_SET TASK_
Exclude pictures; retype the lines below from the line containing "Do circles B and D overlap?" through the end of the records, both ends kept.

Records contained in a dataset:

/---

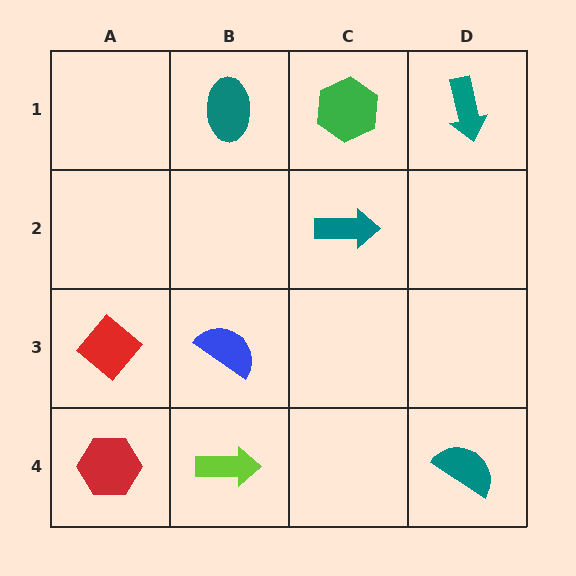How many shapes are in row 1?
3 shapes.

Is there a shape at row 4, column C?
No, that cell is empty.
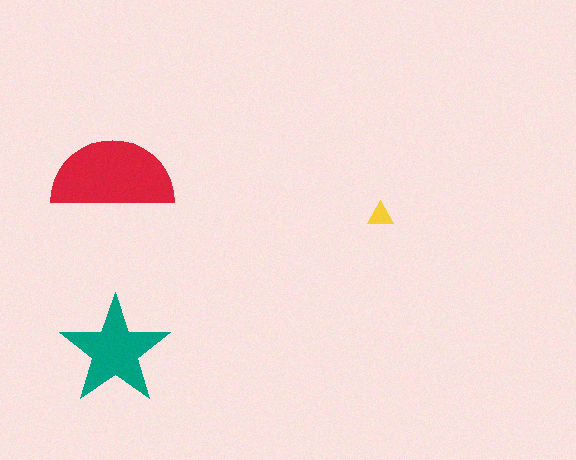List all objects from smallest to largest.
The yellow triangle, the teal star, the red semicircle.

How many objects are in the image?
There are 3 objects in the image.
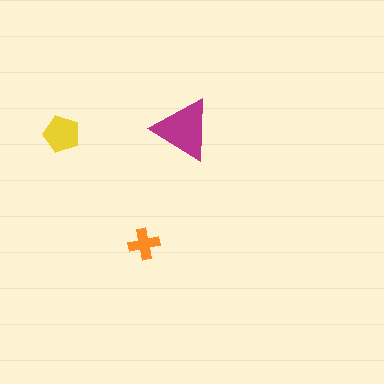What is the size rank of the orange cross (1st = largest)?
3rd.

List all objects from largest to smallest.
The magenta triangle, the yellow pentagon, the orange cross.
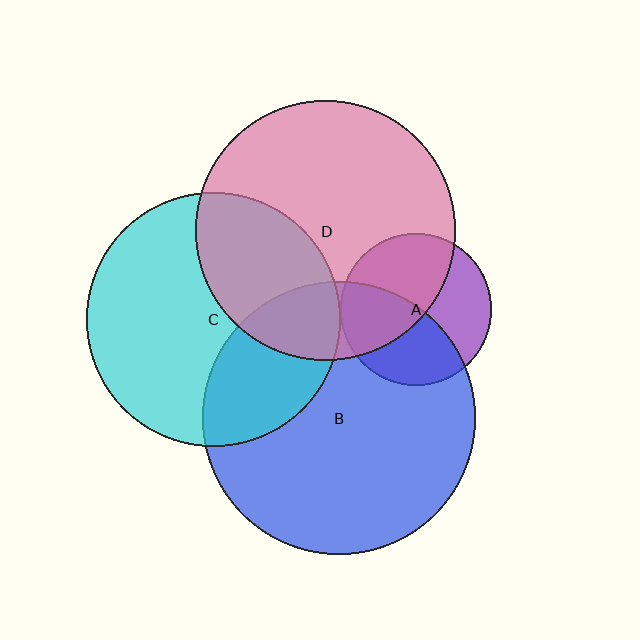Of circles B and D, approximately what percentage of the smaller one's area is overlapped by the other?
Approximately 20%.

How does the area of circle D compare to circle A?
Approximately 3.0 times.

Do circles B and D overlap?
Yes.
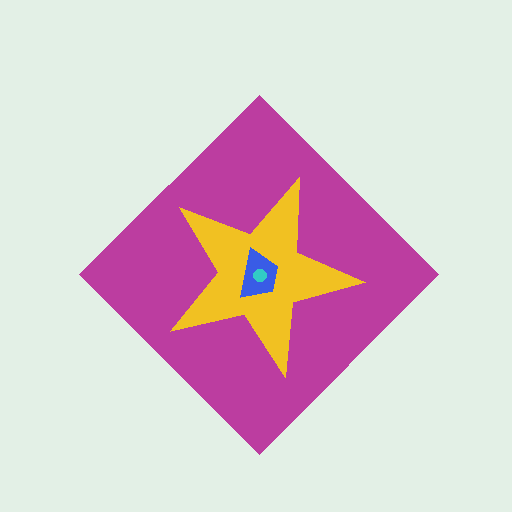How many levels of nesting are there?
4.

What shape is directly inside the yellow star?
The blue trapezoid.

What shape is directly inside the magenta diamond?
The yellow star.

\---

_TASK SOLUTION_
Do circles B and D overlap?
Yes.
How many levels of nesting are there?
4.

What shape is directly inside the yellow star?
The blue trapezoid.

What shape is directly inside the magenta diamond?
The yellow star.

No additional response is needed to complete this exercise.